### What you should do
In the listing below, locate the line containing "Which color takes up the most area?" and copy it and every line after it through the end, exactly as written, leaving out any pictures.

### Supplied data
=====

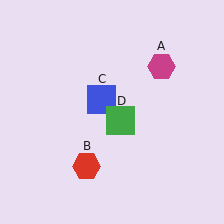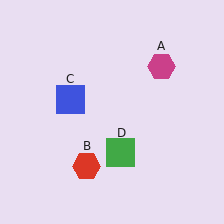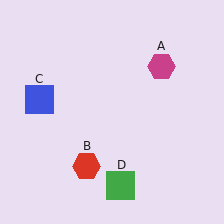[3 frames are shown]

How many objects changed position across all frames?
2 objects changed position: blue square (object C), green square (object D).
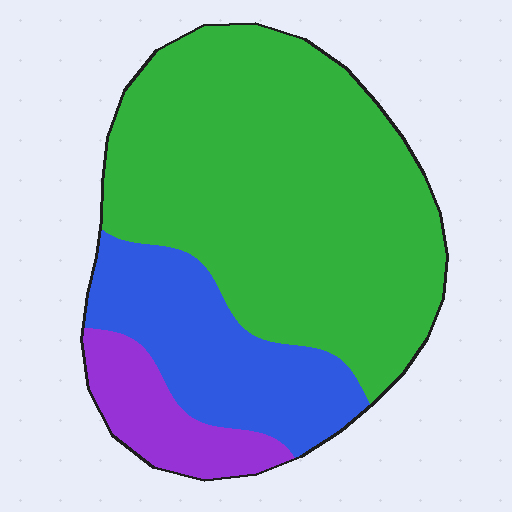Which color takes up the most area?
Green, at roughly 65%.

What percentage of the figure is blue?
Blue takes up between a sixth and a third of the figure.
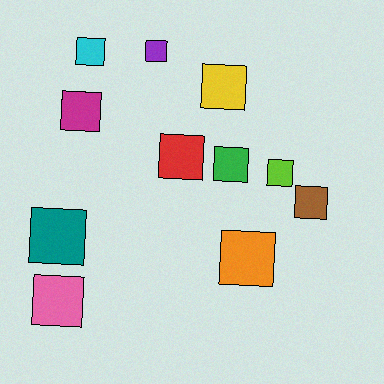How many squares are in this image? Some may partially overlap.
There are 11 squares.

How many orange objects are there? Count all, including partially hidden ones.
There is 1 orange object.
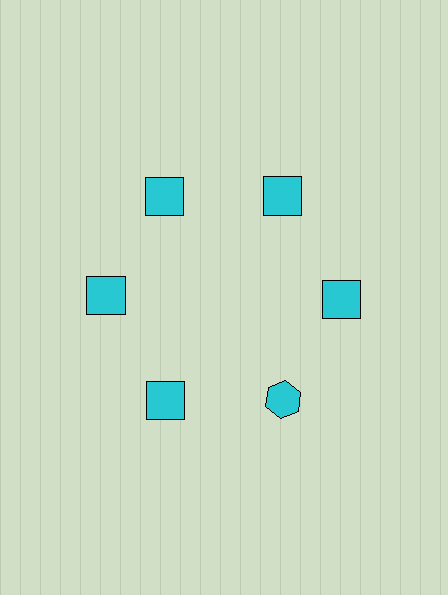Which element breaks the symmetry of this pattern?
The cyan hexagon at roughly the 5 o'clock position breaks the symmetry. All other shapes are cyan squares.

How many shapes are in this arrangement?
There are 6 shapes arranged in a ring pattern.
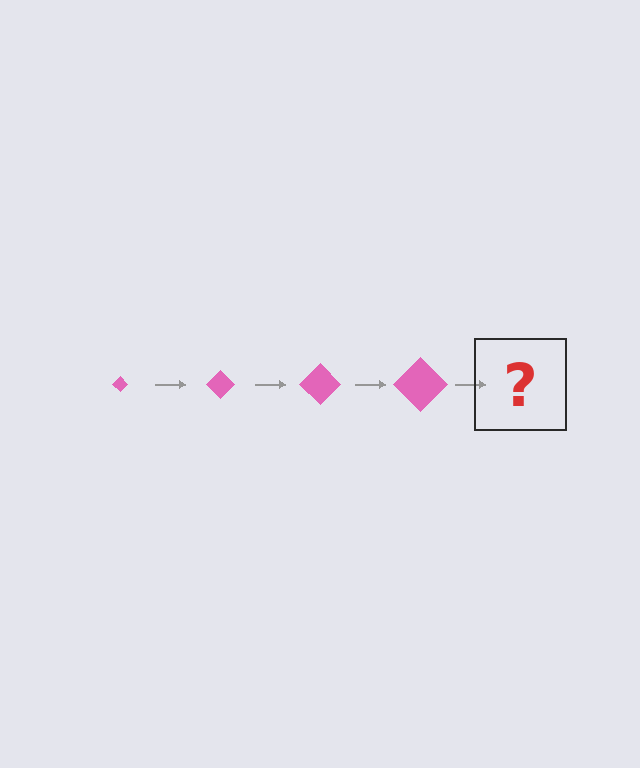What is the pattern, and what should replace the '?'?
The pattern is that the diamond gets progressively larger each step. The '?' should be a pink diamond, larger than the previous one.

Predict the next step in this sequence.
The next step is a pink diamond, larger than the previous one.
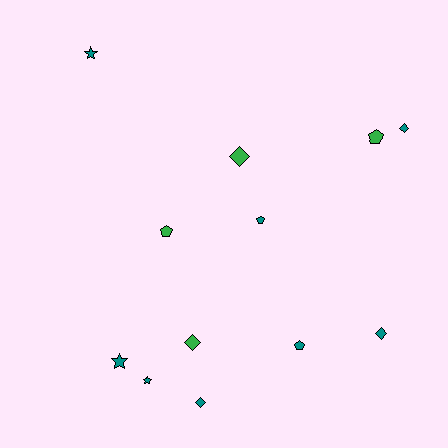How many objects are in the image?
There are 12 objects.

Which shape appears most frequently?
Diamond, with 5 objects.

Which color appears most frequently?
Teal, with 8 objects.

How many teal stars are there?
There are 3 teal stars.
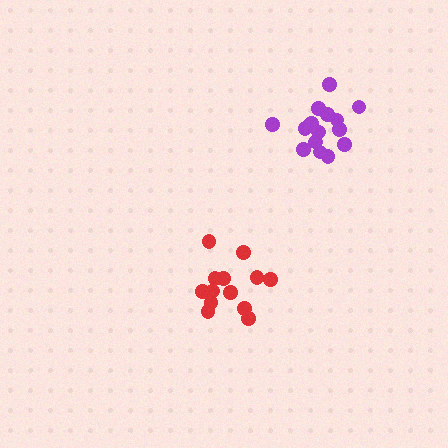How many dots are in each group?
Group 1: 16 dots, Group 2: 13 dots (29 total).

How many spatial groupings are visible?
There are 2 spatial groupings.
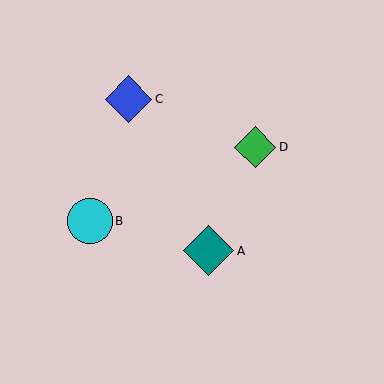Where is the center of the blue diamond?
The center of the blue diamond is at (129, 99).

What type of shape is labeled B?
Shape B is a cyan circle.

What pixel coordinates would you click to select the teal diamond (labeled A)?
Click at (209, 251) to select the teal diamond A.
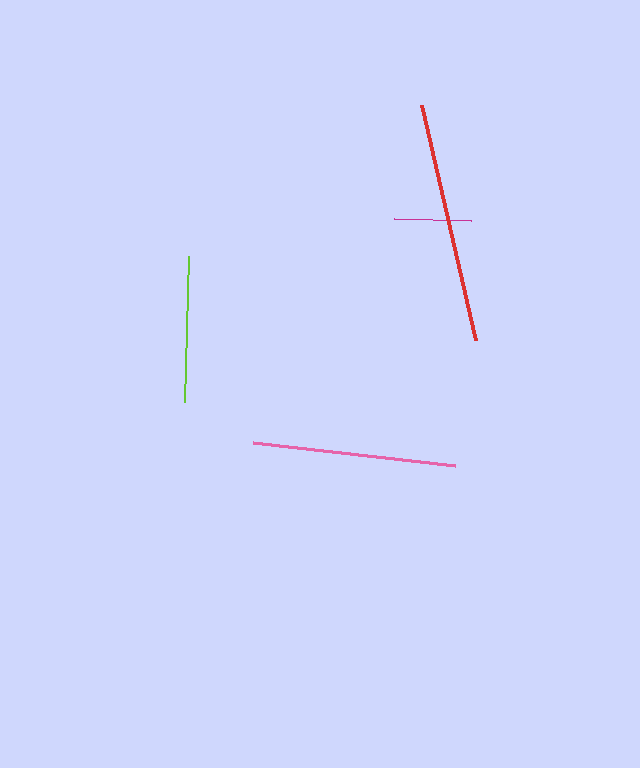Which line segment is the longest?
The red line is the longest at approximately 241 pixels.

=====

### Answer to this task
Which color takes up the most area?
Green, at roughly 65%.

What percentage of the figure is blue?
Blue takes up between a sixth and a third of the figure.
How many squares are in this image? Some may partially overlap.
There are 11 squares.

How many orange objects are there? Count all, including partially hidden ones.
There is 1 orange object.
Which element breaks the symmetry of this pattern?
The cyan hexagon at roughly the 5 o'clock position breaks the symmetry. All other shapes are cyan squares.

How many shapes are in this arrangement?
There are 6 shapes arranged in a ring pattern.
What is the pattern, and what should replace the '?'?
The pattern is that the diamond gets progressively larger each step. The '?' should be a pink diamond, larger than the previous one.

Predict the next step in this sequence.
The next step is a pink diamond, larger than the previous one.
How many objects are in the image?
There are 12 objects.

Which shape appears most frequently?
Diamond, with 5 objects.

Which color appears most frequently?
Teal, with 8 objects.

How many teal stars are there?
There are 3 teal stars.
How many dots are in each group?
Group 1: 16 dots, Group 2: 13 dots (29 total).

How many spatial groupings are visible?
There are 2 spatial groupings.
Where is the center of the blue diamond?
The center of the blue diamond is at (129, 99).

What type of shape is labeled B?
Shape B is a cyan circle.

What pixel coordinates would you click to select the teal diamond (labeled A)?
Click at (209, 251) to select the teal diamond A.
Which line segment is the longest?
The red line is the longest at approximately 241 pixels.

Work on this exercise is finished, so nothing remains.